● **YOUR GOAL**
What do the lines from the one containing "Is the number" through the end of the entries say? Quote them exactly, and only them.

● **DATA TO PROCESS**
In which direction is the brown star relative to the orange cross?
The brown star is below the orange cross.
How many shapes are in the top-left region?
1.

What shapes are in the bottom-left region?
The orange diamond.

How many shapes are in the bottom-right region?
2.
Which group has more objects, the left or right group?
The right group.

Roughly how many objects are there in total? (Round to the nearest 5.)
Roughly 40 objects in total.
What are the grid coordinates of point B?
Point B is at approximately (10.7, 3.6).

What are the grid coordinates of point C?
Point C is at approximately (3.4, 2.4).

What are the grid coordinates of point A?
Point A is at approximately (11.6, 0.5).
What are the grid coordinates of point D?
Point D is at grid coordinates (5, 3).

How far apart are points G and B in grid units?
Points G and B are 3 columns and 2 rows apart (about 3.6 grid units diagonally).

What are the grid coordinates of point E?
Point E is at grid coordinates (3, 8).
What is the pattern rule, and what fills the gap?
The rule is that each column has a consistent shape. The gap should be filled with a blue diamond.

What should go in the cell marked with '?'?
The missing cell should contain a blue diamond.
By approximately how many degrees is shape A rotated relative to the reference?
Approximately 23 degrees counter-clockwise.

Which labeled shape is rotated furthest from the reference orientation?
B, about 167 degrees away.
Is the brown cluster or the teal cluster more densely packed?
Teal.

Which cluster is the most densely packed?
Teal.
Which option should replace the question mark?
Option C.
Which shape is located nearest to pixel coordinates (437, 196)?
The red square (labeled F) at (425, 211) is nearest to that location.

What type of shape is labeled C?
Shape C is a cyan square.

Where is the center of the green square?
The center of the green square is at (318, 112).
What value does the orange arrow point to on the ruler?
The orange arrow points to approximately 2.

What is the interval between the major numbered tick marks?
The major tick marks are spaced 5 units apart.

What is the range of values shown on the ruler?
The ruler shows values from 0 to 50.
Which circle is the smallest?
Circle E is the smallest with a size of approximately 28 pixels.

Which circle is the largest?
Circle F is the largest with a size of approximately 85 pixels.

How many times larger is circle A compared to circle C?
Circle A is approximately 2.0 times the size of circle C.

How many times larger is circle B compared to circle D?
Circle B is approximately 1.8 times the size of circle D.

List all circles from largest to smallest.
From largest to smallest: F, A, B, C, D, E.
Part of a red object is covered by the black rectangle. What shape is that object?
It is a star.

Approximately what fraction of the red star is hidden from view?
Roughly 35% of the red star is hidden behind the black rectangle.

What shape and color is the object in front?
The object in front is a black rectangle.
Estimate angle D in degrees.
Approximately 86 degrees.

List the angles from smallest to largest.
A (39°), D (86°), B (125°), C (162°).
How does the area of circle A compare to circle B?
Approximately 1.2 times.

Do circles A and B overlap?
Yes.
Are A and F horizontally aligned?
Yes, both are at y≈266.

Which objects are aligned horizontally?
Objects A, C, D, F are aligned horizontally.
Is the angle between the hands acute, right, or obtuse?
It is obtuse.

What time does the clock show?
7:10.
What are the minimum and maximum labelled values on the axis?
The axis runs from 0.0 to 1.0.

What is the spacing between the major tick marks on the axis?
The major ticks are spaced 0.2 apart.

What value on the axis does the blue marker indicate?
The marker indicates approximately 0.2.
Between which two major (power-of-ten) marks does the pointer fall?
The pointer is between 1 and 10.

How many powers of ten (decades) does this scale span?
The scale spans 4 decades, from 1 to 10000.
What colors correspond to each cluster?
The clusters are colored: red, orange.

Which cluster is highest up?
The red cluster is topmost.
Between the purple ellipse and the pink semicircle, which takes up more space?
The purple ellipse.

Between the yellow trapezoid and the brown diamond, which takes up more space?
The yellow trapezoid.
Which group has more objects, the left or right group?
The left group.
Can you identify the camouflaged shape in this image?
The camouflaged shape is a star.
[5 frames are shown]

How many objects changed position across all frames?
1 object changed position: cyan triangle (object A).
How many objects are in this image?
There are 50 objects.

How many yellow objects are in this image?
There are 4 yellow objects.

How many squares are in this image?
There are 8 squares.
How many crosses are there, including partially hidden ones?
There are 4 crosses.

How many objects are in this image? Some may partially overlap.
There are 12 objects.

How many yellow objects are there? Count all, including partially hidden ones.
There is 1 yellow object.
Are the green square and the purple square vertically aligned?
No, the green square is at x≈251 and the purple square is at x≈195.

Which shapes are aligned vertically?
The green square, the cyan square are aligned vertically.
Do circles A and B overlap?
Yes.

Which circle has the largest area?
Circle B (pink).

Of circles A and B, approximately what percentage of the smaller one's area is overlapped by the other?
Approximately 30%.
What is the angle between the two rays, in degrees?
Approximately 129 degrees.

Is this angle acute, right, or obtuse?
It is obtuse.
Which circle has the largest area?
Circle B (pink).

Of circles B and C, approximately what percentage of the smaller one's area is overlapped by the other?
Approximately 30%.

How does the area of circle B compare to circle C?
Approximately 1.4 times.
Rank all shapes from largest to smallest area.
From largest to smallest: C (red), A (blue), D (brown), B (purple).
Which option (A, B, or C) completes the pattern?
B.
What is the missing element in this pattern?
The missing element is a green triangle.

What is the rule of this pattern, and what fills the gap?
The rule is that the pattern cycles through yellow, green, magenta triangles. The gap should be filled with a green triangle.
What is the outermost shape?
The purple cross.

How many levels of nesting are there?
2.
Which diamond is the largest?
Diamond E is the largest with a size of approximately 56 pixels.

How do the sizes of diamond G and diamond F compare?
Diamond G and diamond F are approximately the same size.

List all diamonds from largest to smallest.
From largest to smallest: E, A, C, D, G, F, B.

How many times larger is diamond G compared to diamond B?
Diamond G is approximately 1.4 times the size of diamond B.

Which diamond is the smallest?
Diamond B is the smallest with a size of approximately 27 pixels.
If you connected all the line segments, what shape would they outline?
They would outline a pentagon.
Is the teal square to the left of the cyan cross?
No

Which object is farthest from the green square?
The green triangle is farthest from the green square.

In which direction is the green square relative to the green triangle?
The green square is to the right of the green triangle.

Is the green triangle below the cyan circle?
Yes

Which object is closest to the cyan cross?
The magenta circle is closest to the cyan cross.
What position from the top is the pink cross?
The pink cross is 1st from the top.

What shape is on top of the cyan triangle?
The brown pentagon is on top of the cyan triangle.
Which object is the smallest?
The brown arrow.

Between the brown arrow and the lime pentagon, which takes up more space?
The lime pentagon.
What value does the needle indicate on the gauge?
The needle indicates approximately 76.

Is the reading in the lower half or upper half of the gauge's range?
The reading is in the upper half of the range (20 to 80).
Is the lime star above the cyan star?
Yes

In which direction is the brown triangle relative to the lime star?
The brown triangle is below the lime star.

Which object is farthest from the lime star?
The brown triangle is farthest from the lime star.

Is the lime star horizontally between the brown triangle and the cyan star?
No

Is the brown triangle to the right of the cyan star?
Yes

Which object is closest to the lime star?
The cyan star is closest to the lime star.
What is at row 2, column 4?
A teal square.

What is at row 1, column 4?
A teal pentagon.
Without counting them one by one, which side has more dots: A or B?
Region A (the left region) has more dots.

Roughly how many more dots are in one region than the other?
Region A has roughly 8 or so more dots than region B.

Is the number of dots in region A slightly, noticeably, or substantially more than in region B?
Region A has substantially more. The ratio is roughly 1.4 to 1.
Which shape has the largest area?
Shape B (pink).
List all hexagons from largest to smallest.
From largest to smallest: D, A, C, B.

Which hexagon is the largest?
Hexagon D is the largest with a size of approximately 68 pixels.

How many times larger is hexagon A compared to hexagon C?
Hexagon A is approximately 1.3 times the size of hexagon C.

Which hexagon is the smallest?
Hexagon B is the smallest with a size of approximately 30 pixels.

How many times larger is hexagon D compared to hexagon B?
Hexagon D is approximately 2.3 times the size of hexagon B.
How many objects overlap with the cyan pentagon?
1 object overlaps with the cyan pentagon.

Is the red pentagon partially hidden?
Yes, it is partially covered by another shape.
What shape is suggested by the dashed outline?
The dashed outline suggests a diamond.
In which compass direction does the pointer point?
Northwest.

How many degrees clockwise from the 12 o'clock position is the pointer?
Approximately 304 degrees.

● **SOLUTION FOR THIS TASK**
Is the number of dots in region A slightly, noticeably, or substantially more than in region B?
Region A has substantially more. The ratio is roughly 1.4 to 1.
Which shape has the largest area?
Shape B (pink).
List all hexagons from largest to smallest.
From largest to smallest: D, A, C, B.

Which hexagon is the largest?
Hexagon D is the largest with a size of approximately 68 pixels.

How many times larger is hexagon A compared to hexagon C?
Hexagon A is approximately 1.3 times the size of hexagon C.

Which hexagon is the smallest?
Hexagon B is the smallest with a size of approximately 30 pixels.

How many times larger is hexagon D compared to hexagon B?
Hexagon D is approximately 2.3 times the size of hexagon B.
How many objects overlap with the cyan pentagon?
1 object overlaps with the cyan pentagon.

Is the red pentagon partially hidden?
Yes, it is partially covered by another shape.
What shape is suggested by the dashed outline?
The dashed outline suggests a diamond.
In which compass direction does the pointer point?
Northwest.

How many degrees clockwise from the 12 o'clock position is the pointer?
Approximately 304 degrees.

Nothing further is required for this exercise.